• _GOAL OF THE EXERCISE_: In the records below, find the line that contains "List the shapes" and the line that contains "What is the size"; write out exactly those two lines and everything between them, without the pictures.
Start of DATA TO PROCESS
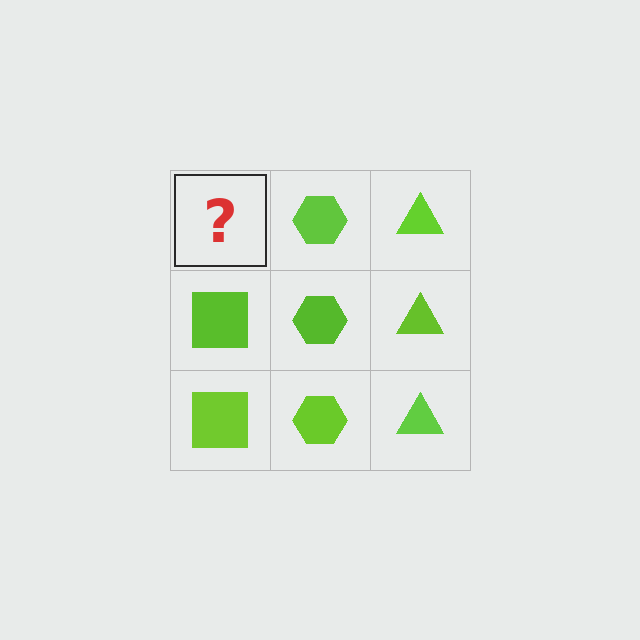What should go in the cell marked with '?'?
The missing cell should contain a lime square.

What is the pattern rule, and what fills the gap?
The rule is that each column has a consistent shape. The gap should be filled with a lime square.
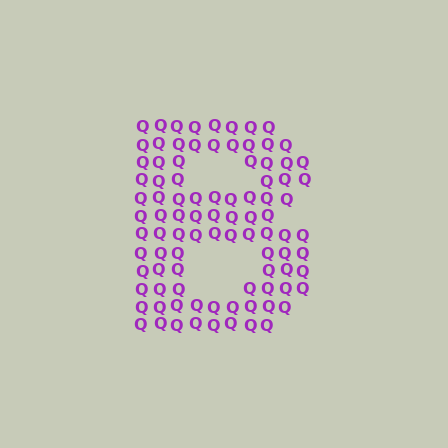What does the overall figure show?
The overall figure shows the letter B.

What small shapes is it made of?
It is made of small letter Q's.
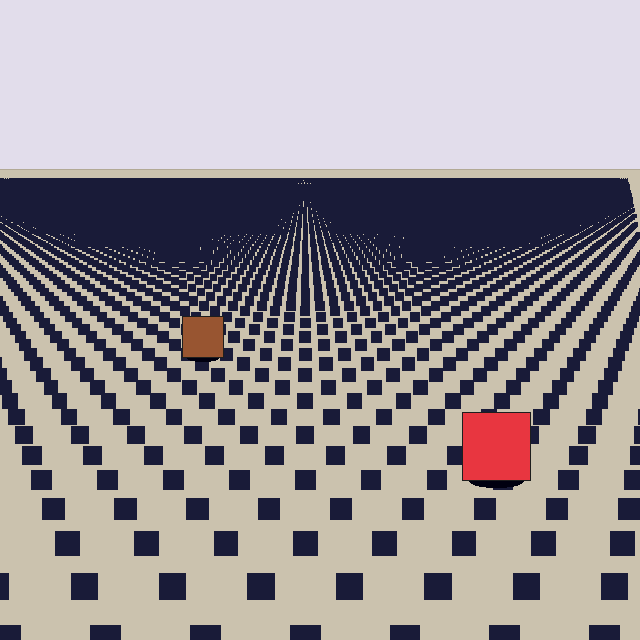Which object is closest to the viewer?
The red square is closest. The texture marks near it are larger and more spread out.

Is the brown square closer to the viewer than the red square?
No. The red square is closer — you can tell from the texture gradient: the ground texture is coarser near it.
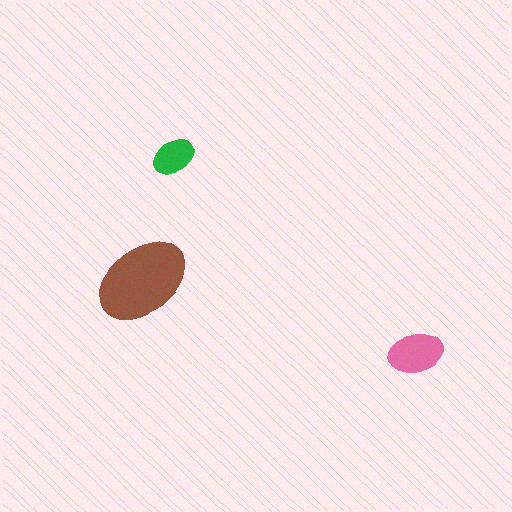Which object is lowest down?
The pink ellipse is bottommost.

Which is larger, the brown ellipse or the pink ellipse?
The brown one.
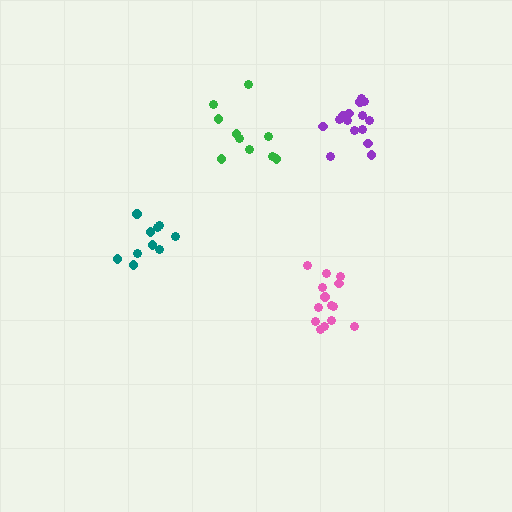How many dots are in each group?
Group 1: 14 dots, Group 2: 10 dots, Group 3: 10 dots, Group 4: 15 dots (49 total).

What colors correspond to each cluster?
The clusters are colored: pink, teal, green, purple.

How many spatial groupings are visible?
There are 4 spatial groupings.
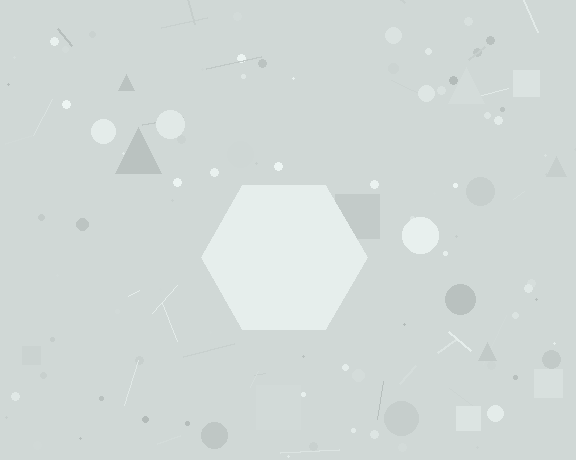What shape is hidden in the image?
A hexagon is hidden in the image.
End of DATA TO PROCESS
Start of DATA TO PROCESS
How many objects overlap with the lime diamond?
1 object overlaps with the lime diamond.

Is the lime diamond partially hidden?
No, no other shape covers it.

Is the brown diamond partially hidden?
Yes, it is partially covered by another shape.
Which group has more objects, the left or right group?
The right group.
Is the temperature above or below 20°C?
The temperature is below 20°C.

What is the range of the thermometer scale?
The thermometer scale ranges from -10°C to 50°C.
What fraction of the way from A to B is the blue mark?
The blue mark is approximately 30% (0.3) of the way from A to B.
End of DATA TO PROCESS
Start of DATA TO PROCESS
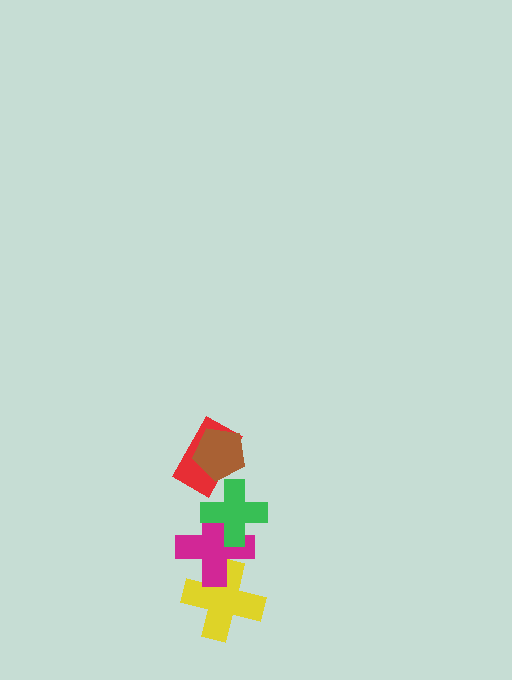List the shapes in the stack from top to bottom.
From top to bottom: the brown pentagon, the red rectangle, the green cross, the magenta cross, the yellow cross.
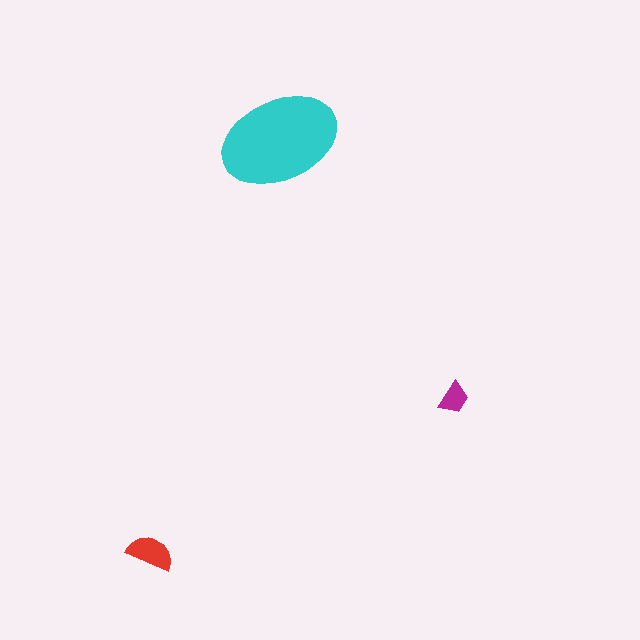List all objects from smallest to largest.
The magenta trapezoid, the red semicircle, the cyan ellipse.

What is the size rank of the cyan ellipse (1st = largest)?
End of DATA TO PROCESS
• _RESULT_:
List the shapes in the stack from top to bottom.
From top to bottom: the brown pentagon, the red rectangle, the green cross, the magenta cross, the yellow cross.
List all objects from smallest to largest.
The magenta trapezoid, the red semicircle, the cyan ellipse.

What is the size rank of the cyan ellipse (1st = largest)?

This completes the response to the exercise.